> [Exercise objective]
Could you transcribe every record below exactly as written, leaving out any pictures?

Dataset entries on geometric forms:
====================

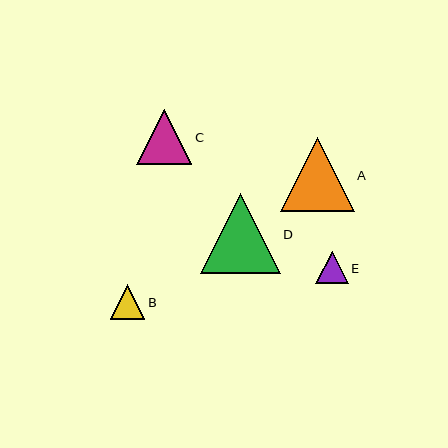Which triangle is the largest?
Triangle D is the largest with a size of approximately 80 pixels.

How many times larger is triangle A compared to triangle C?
Triangle A is approximately 1.3 times the size of triangle C.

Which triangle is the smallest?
Triangle E is the smallest with a size of approximately 33 pixels.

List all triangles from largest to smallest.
From largest to smallest: D, A, C, B, E.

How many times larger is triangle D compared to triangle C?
Triangle D is approximately 1.4 times the size of triangle C.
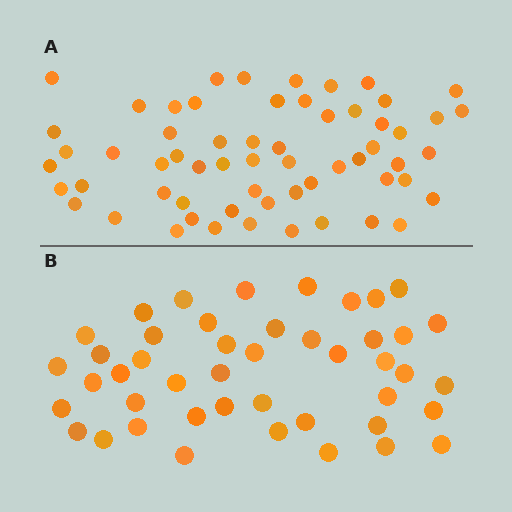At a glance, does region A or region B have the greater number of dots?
Region A (the top region) has more dots.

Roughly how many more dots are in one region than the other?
Region A has approximately 15 more dots than region B.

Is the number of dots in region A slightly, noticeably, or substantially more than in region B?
Region A has noticeably more, but not dramatically so. The ratio is roughly 1.3 to 1.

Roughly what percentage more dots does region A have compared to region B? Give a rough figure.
About 35% more.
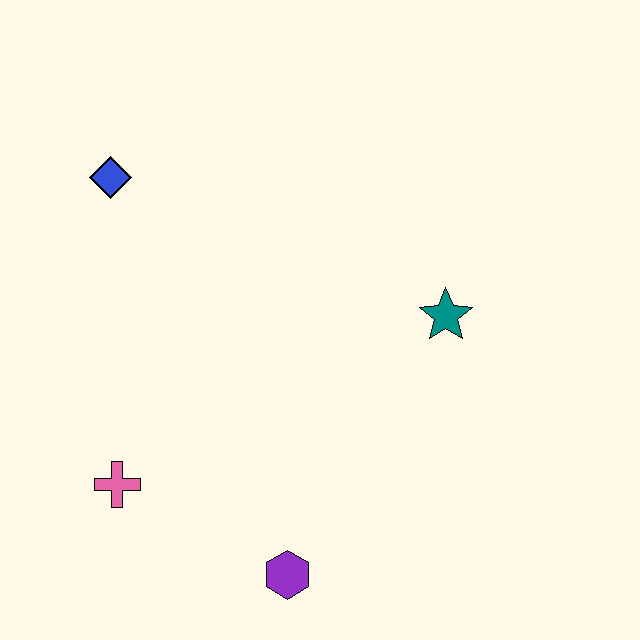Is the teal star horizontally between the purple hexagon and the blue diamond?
No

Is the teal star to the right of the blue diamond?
Yes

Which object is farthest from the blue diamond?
The purple hexagon is farthest from the blue diamond.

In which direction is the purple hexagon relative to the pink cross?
The purple hexagon is to the right of the pink cross.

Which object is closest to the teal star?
The purple hexagon is closest to the teal star.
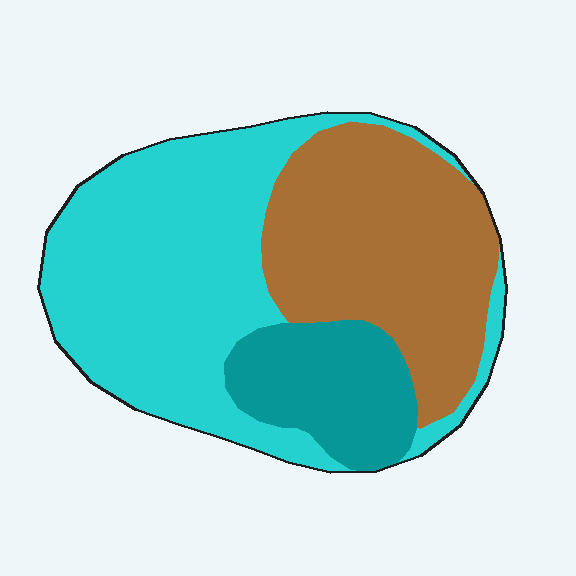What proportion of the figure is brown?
Brown covers around 35% of the figure.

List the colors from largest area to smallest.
From largest to smallest: cyan, brown, teal.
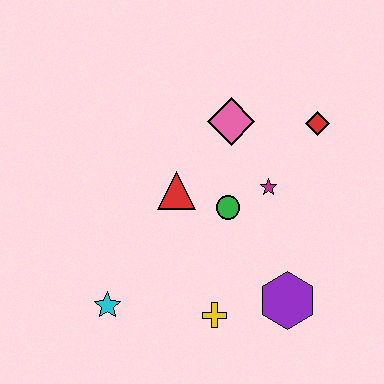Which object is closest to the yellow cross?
The purple hexagon is closest to the yellow cross.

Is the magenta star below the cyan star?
No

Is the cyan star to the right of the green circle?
No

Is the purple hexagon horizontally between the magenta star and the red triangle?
No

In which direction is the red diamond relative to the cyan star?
The red diamond is to the right of the cyan star.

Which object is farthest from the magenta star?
The cyan star is farthest from the magenta star.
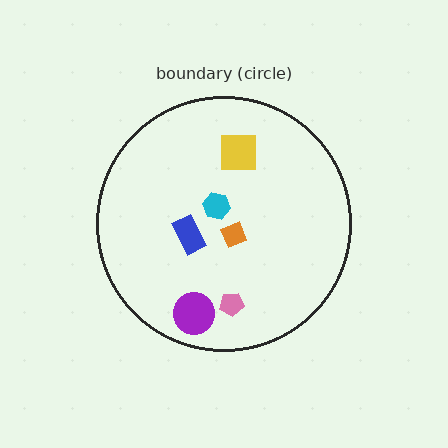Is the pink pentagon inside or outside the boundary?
Inside.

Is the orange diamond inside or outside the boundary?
Inside.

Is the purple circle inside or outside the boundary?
Inside.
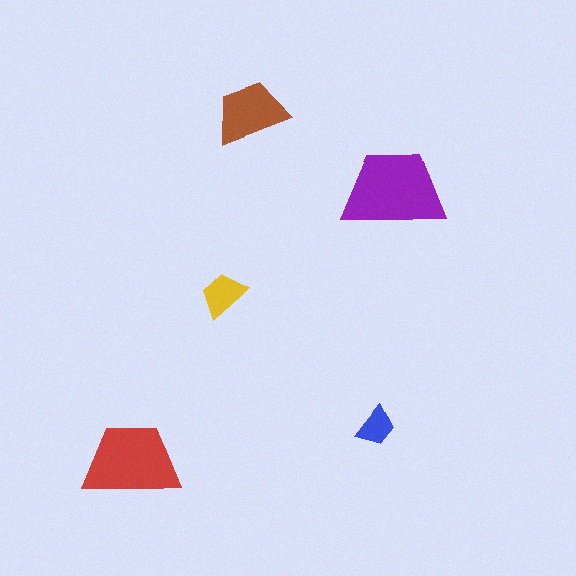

====================

> [Answer to this task]
Which triangle is the largest?
Triangle D is the largest with a size of approximately 80 pixels.

How many times larger is triangle A compared to triangle C?
Triangle A is approximately 1.3 times the size of triangle C.

Which triangle is the smallest?
Triangle E is the smallest with a size of approximately 33 pixels.

List all triangles from largest to smallest.
From largest to smallest: D, A, C, B, E.

How many times larger is triangle D compared to triangle C?
Triangle D is approximately 1.4 times the size of triangle C.
At a glance, does region A or region B have the greater number of dots?
Region A (the top region) has more dots.

Roughly how many more dots are in one region than the other?
Region A has approximately 15 more dots than region B.

Is the number of dots in region A slightly, noticeably, or substantially more than in region B?
Region A has noticeably more, but not dramatically so. The ratio is roughly 1.3 to 1.

Roughly what percentage more dots does region A have compared to region B? Give a rough figure.
About 35% more.
Is the teal star horizontally between the purple hexagon and the blue diamond?
No

Is the teal star to the right of the blue diamond?
Yes

Which object is farthest from the blue diamond?
The purple hexagon is farthest from the blue diamond.

In which direction is the purple hexagon relative to the pink cross?
The purple hexagon is to the right of the pink cross.

Which object is closest to the teal star?
The purple hexagon is closest to the teal star.
What proportion of the figure is brown?
Brown covers around 35% of the figure.

List the colors from largest area to smallest.
From largest to smallest: cyan, brown, teal.
Which object is closest to the yellow cross?
The purple hexagon is closest to the yellow cross.

Is the magenta star below the cyan star?
No

Is the cyan star to the right of the green circle?
No

Is the purple hexagon horizontally between the magenta star and the red triangle?
No

In which direction is the red diamond relative to the cyan star?
The red diamond is to the right of the cyan star.

Which object is farthest from the magenta star?
The cyan star is farthest from the magenta star.
Is the pink pentagon inside or outside the boundary?
Inside.

Is the orange diamond inside or outside the boundary?
Inside.

Is the purple circle inside or outside the boundary?
Inside.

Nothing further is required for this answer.